Provided records
- - -
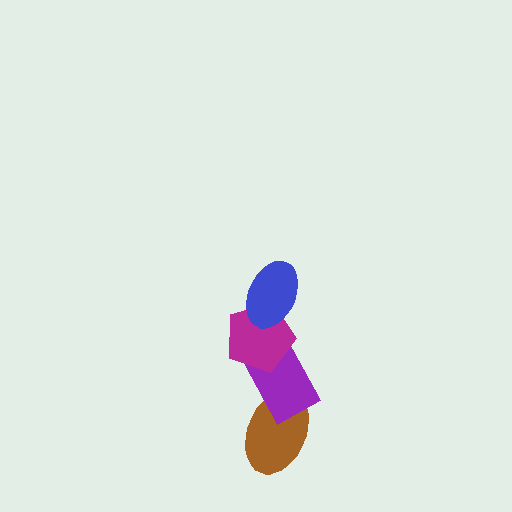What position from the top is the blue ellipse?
The blue ellipse is 1st from the top.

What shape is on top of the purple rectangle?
The magenta pentagon is on top of the purple rectangle.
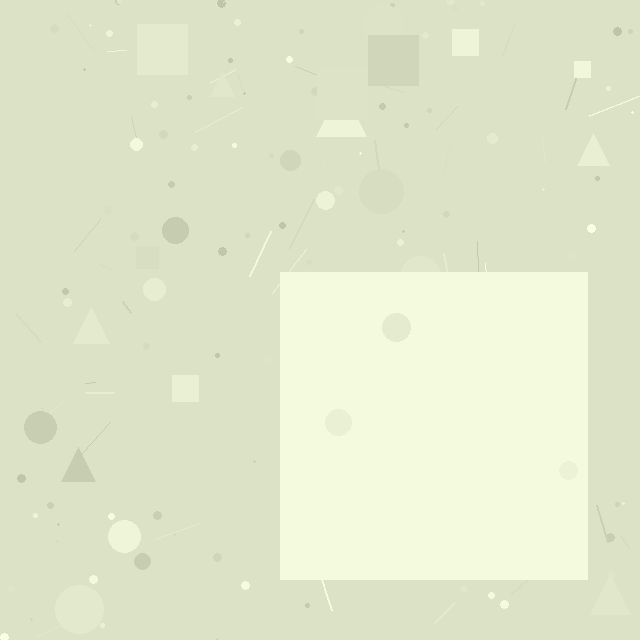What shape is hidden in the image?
A square is hidden in the image.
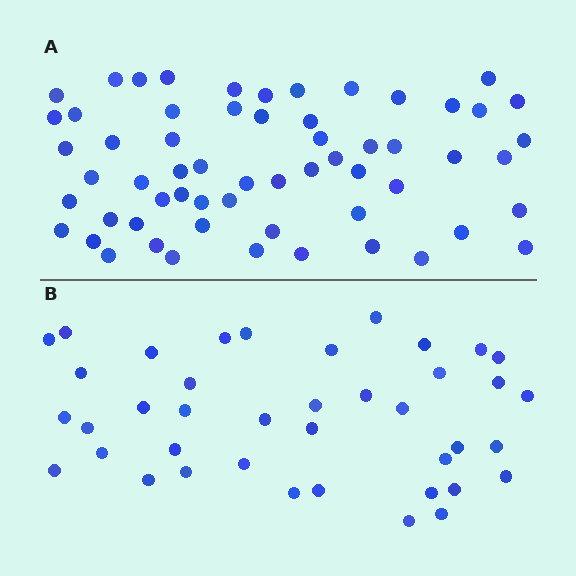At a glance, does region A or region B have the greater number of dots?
Region A (the top region) has more dots.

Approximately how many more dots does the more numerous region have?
Region A has approximately 20 more dots than region B.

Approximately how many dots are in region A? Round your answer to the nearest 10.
About 60 dots.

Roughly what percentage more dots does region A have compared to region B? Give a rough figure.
About 50% more.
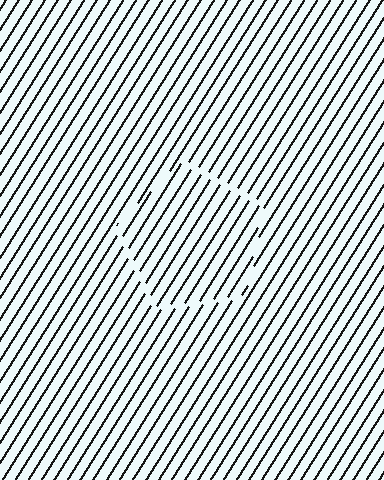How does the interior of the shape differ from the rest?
The interior of the shape contains the same grating, shifted by half a period — the contour is defined by the phase discontinuity where line-ends from the inner and outer gratings abut.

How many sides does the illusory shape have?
5 sides — the line-ends trace a pentagon.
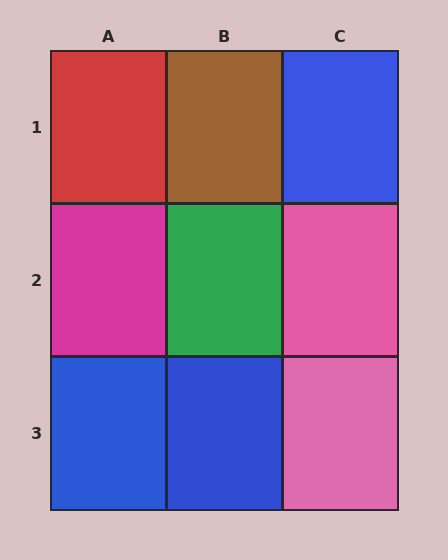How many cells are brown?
1 cell is brown.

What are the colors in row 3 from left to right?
Blue, blue, pink.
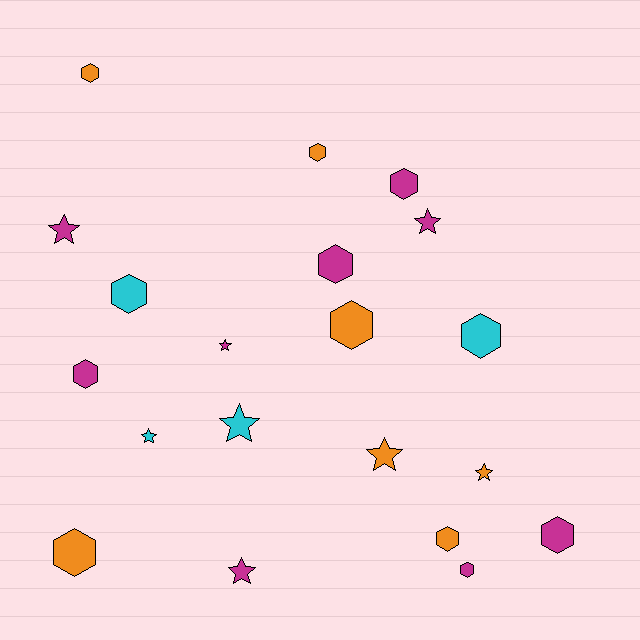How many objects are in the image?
There are 20 objects.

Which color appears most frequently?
Magenta, with 9 objects.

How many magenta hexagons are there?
There are 5 magenta hexagons.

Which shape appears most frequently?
Hexagon, with 12 objects.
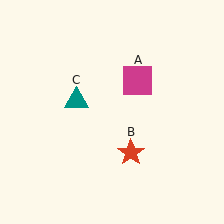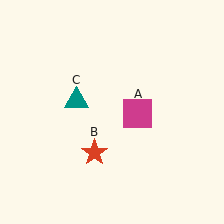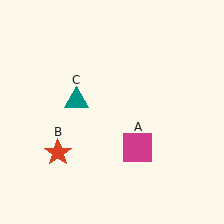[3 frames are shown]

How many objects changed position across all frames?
2 objects changed position: magenta square (object A), red star (object B).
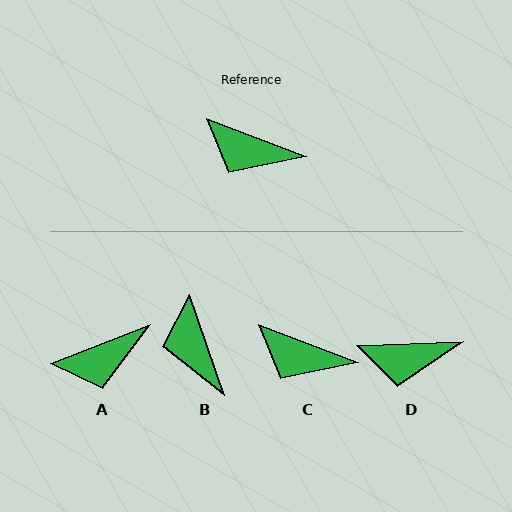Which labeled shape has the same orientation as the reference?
- - -
Task item
The listing above should be transcribed word for word, with its pictures left out.

Response for this exercise
What position from the top is the blue ellipse?
The blue ellipse is 1st from the top.

What shape is on top of the purple rectangle?
The magenta pentagon is on top of the purple rectangle.
What shape is hidden in the image?
A square is hidden in the image.
At a glance, does region A or region B have the greater number of dots?
Region A (the top region) has more dots.

Approximately how many more dots does the more numerous region have?
Region A has approximately 20 more dots than region B.

Approximately how many dots are in region A? Round your answer to the nearest 10.
About 60 dots.

Roughly what percentage more dots does region A have compared to region B? Give a rough figure.
About 50% more.
How does the interior of the shape differ from the rest?
The interior of the shape contains the same grating, shifted by half a period — the contour is defined by the phase discontinuity where line-ends from the inner and outer gratings abut.

How many sides does the illusory shape have?
5 sides — the line-ends trace a pentagon.
How many cells are brown?
1 cell is brown.

What are the colors in row 3 from left to right?
Blue, blue, pink.
How many objects are in the image?
There are 20 objects.

Which color appears most frequently?
Magenta, with 9 objects.

How many magenta hexagons are there?
There are 5 magenta hexagons.

Which shape appears most frequently?
Hexagon, with 12 objects.
[3 frames are shown]

How many objects changed position across all frames?
2 objects changed position: magenta square (object A), red star (object B).
Which labeled shape has the same orientation as the reference?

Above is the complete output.